Print word for word the first line of the listing below and every line after it, through the line with "[Two images are shown]". Leave out the pictures and the rest.
■ ■ ■ ■
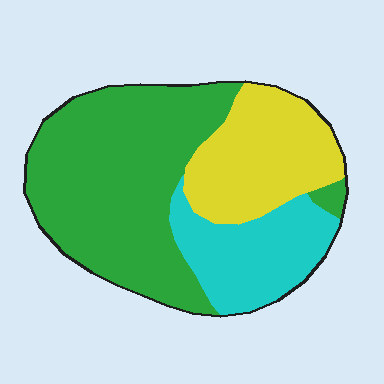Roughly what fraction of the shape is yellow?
Yellow takes up about one quarter (1/4) of the shape.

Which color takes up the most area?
Green, at roughly 55%.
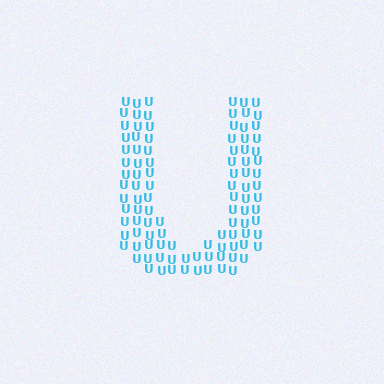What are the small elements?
The small elements are letter U's.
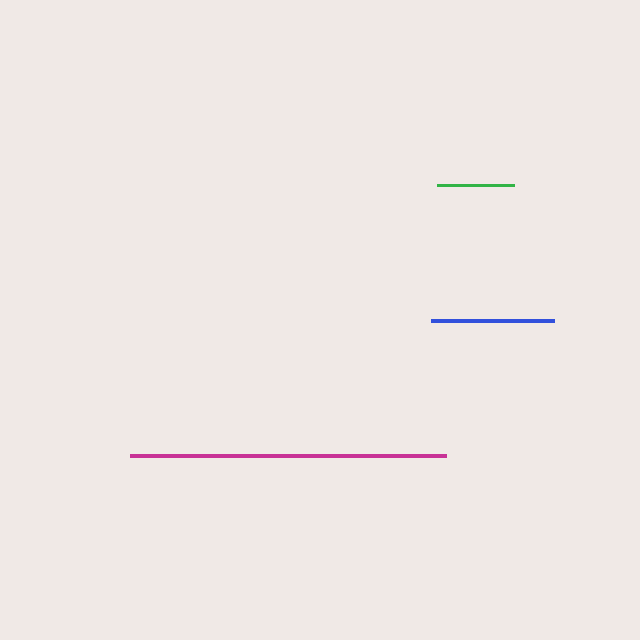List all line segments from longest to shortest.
From longest to shortest: magenta, blue, green.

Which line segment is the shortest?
The green line is the shortest at approximately 76 pixels.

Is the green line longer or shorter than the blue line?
The blue line is longer than the green line.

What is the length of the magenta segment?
The magenta segment is approximately 316 pixels long.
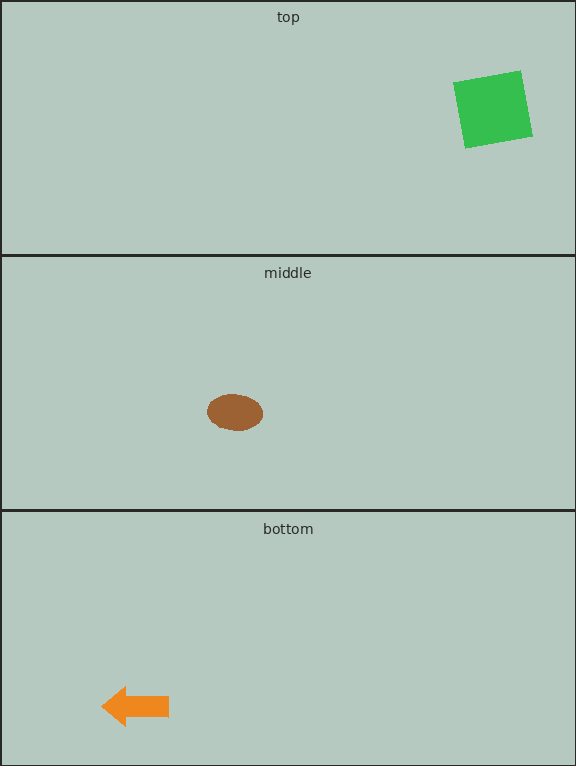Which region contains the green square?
The top region.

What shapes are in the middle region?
The brown ellipse.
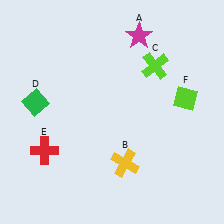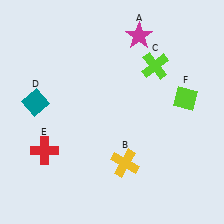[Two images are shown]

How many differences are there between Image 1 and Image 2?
There is 1 difference between the two images.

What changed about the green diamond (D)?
In Image 1, D is green. In Image 2, it changed to teal.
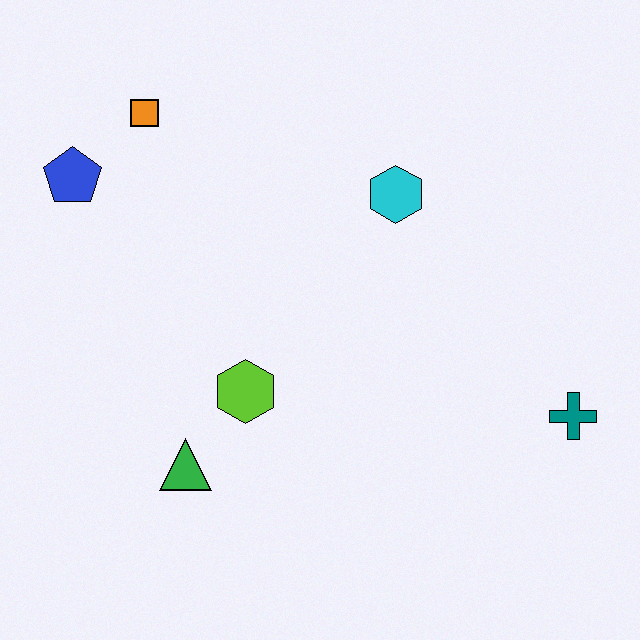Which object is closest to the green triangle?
The lime hexagon is closest to the green triangle.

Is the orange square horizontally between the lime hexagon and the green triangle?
No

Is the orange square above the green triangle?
Yes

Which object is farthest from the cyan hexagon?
The green triangle is farthest from the cyan hexagon.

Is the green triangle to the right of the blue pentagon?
Yes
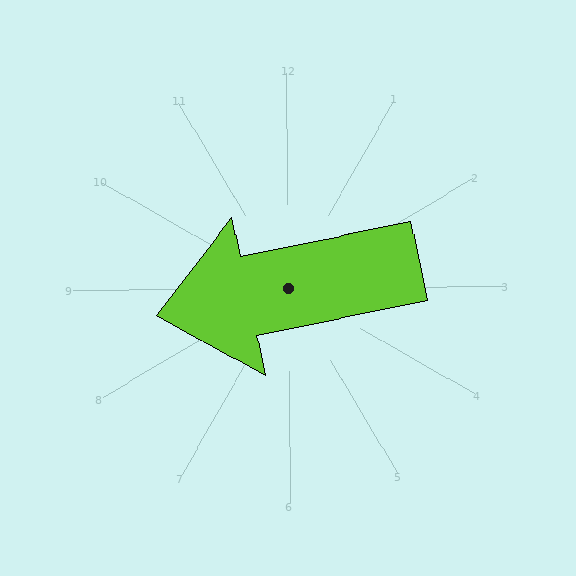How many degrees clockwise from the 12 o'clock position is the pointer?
Approximately 259 degrees.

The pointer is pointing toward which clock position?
Roughly 9 o'clock.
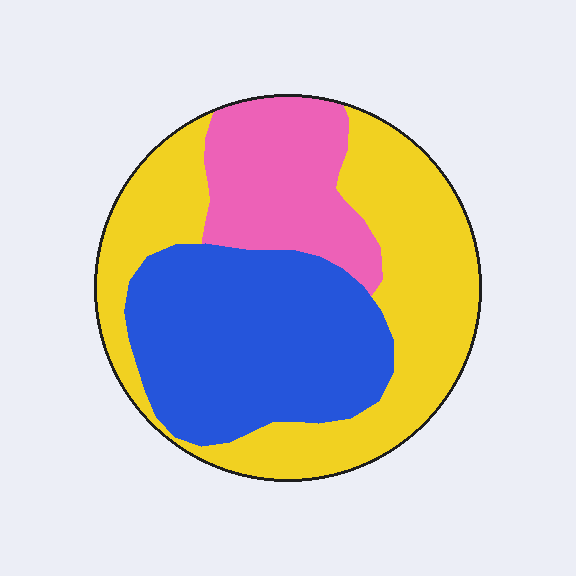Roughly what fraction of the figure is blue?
Blue takes up about three eighths (3/8) of the figure.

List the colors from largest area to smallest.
From largest to smallest: yellow, blue, pink.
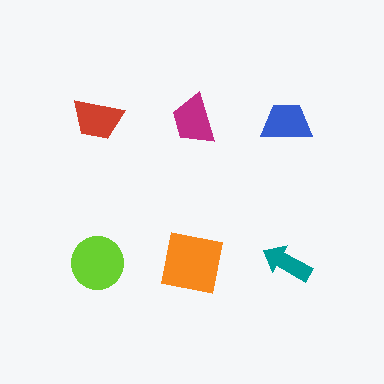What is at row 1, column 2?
A magenta trapezoid.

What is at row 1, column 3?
A blue trapezoid.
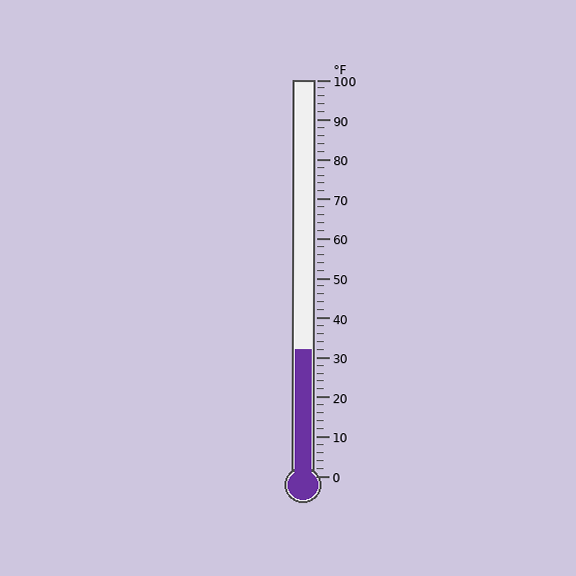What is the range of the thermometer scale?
The thermometer scale ranges from 0°F to 100°F.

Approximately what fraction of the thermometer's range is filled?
The thermometer is filled to approximately 30% of its range.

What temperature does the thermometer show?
The thermometer shows approximately 32°F.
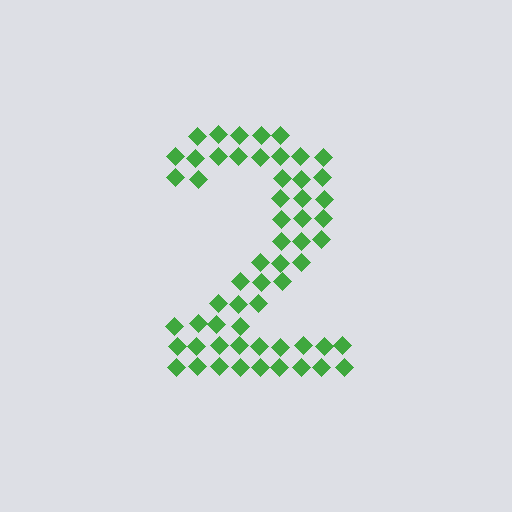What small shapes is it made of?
It is made of small diamonds.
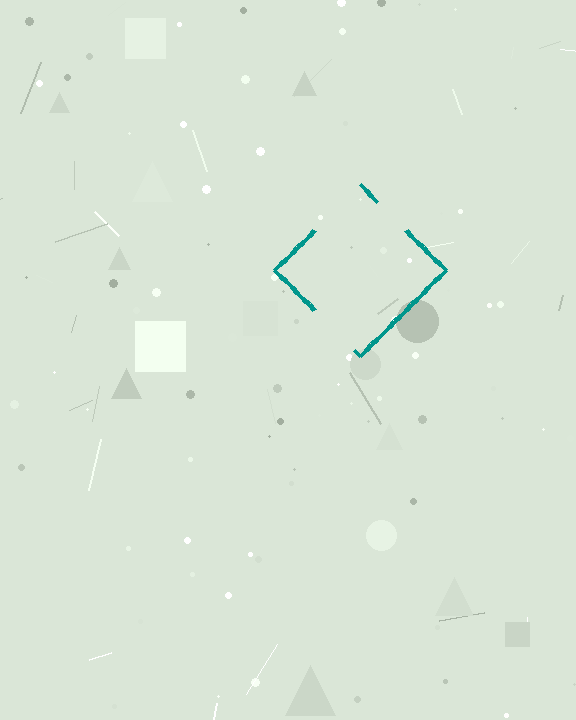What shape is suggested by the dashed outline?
The dashed outline suggests a diamond.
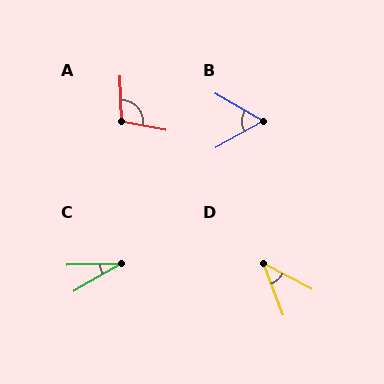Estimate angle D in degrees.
■ ■ ■ ■
- [Completed exercise]:
Roughly what fraction of the shape is yellow?
Yellow takes up about one quarter (1/4) of the shape.

Which color takes up the most area?
Green, at roughly 55%.
What are the small elements?
The small elements are letter U's.
List all line segments from longest to shortest.
From longest to shortest: magenta, blue, green.

Which line segment is the shortest?
The green line is the shortest at approximately 76 pixels.

Is the green line longer or shorter than the blue line?
The blue line is longer than the green line.

What is the length of the magenta segment?
The magenta segment is approximately 316 pixels long.
Which region contains the green square?
The top region.

What shapes are in the middle region?
The brown ellipse.
[Two images are shown]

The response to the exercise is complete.